__The request__
Print the listing in its entirety and exactly, leaving out images.

• • • • •

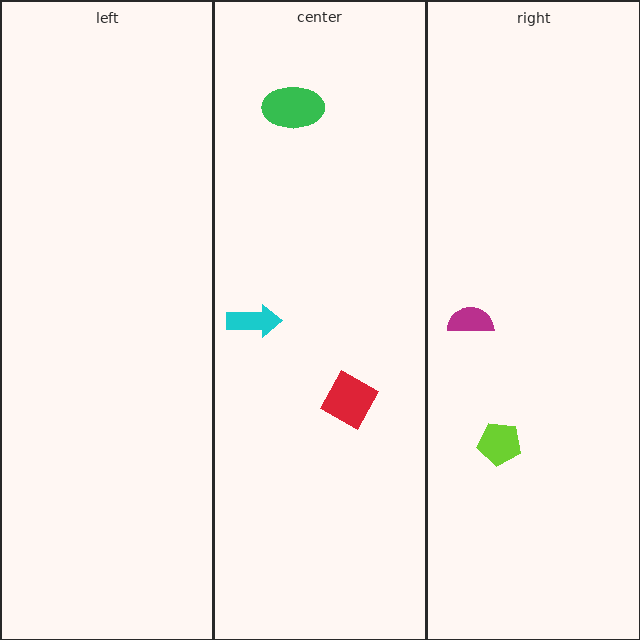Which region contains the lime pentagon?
The right region.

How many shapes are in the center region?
3.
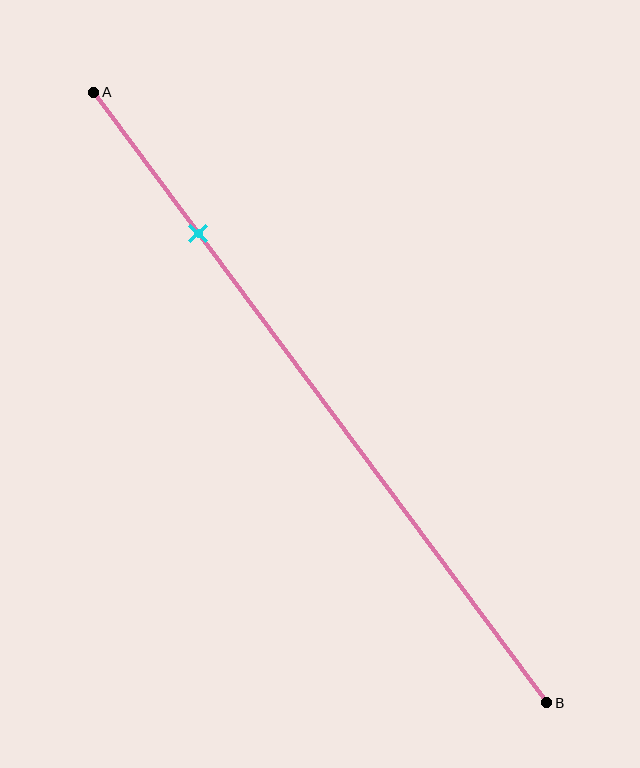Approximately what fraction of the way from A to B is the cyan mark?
The cyan mark is approximately 25% of the way from A to B.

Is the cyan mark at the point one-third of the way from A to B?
No, the mark is at about 25% from A, not at the 33% one-third point.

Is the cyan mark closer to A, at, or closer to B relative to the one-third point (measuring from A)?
The cyan mark is closer to point A than the one-third point of segment AB.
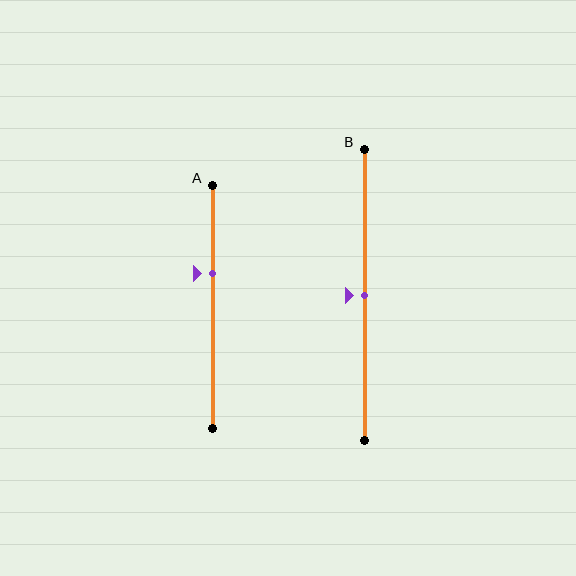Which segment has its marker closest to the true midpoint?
Segment B has its marker closest to the true midpoint.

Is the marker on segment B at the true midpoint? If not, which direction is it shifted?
Yes, the marker on segment B is at the true midpoint.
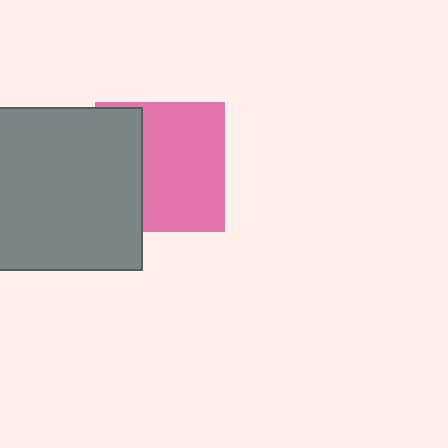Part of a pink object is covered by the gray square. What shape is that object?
It is a square.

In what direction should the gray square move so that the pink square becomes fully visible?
The gray square should move left. That is the shortest direction to clear the overlap and leave the pink square fully visible.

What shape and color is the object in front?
The object in front is a gray square.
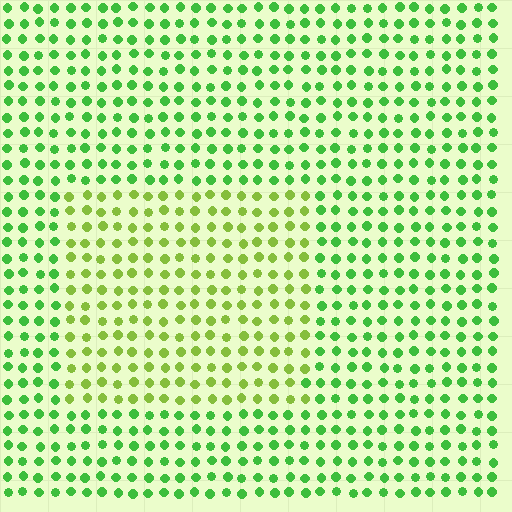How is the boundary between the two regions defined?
The boundary is defined purely by a slight shift in hue (about 33 degrees). Spacing, size, and orientation are identical on both sides.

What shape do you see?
I see a rectangle.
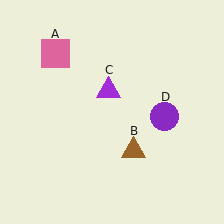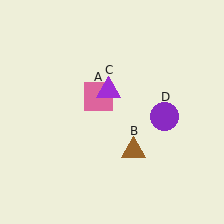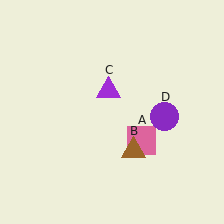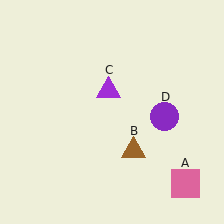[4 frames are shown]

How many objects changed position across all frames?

• • • • •

__Expected answer__
Which region contains the lime pentagon?
The right region.

How many shapes are in the center region?
3.
Approximately what fraction of the way from A to B is the cyan mark?
The cyan mark is approximately 25% of the way from A to B.

Is the cyan mark at the point one-third of the way from A to B?
No, the mark is at about 25% from A, not at the 33% one-third point.

Is the cyan mark closer to A, at, or closer to B relative to the one-third point (measuring from A)?
The cyan mark is closer to point A than the one-third point of segment AB.
Which segment has its marker closest to the true midpoint?
Segment B has its marker closest to the true midpoint.

Is the marker on segment B at the true midpoint? If not, which direction is it shifted?
Yes, the marker on segment B is at the true midpoint.
Part of a pink object is covered by the gray square. What shape is that object?
It is a square.

In what direction should the gray square move so that the pink square becomes fully visible?
The gray square should move left. That is the shortest direction to clear the overlap and leave the pink square fully visible.

What shape and color is the object in front?
The object in front is a gray square.
How is the boundary between the two regions defined?
The boundary is defined purely by a slight shift in hue (about 33 degrees). Spacing, size, and orientation are identical on both sides.

What shape do you see?
I see a rectangle.
[4 frames are shown]

How many objects changed position across all frames?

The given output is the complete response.